— BEGIN —
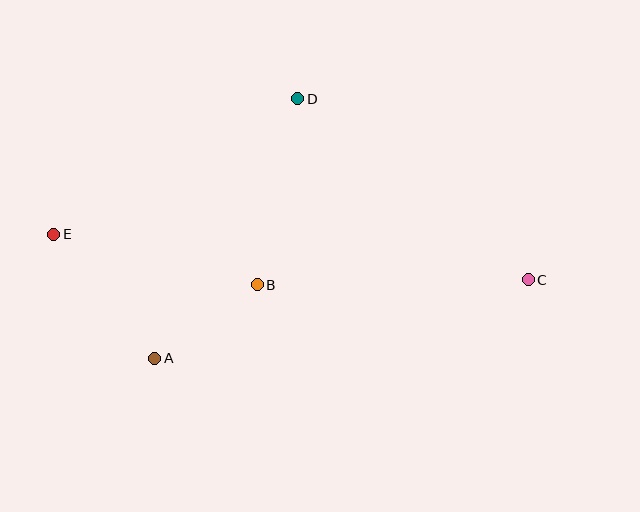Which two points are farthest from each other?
Points C and E are farthest from each other.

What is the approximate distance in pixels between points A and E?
The distance between A and E is approximately 160 pixels.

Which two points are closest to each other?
Points A and B are closest to each other.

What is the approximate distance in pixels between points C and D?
The distance between C and D is approximately 294 pixels.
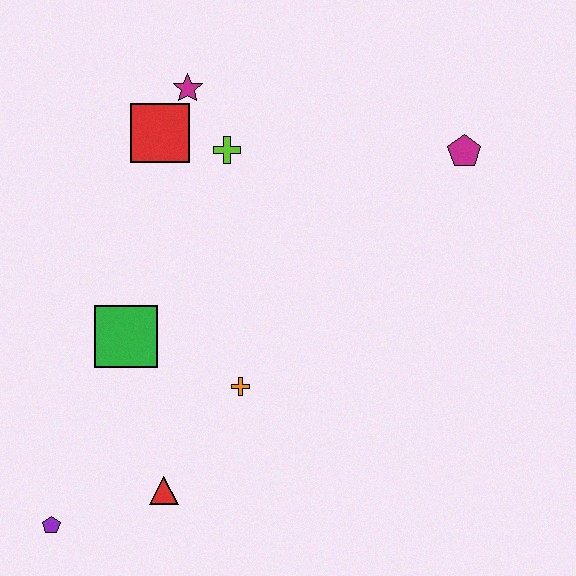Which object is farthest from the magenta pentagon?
The purple pentagon is farthest from the magenta pentagon.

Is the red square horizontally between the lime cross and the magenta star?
No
— END —
* [EXERCISE GOAL]
Give the entries again word for word, but skip the pictures.

* [EXPECTED OUTPUT]
Which two points are farthest from each other?
Points C and E are farthest from each other.

What is the approximate distance in pixels between points A and E?
The distance between A and E is approximately 160 pixels.

Which two points are closest to each other?
Points A and B are closest to each other.

What is the approximate distance in pixels between points C and D?
The distance between C and D is approximately 294 pixels.
Which object is farthest from the magenta pentagon?
The purple pentagon is farthest from the magenta pentagon.

Is the red square horizontally between the lime cross and the magenta star?
No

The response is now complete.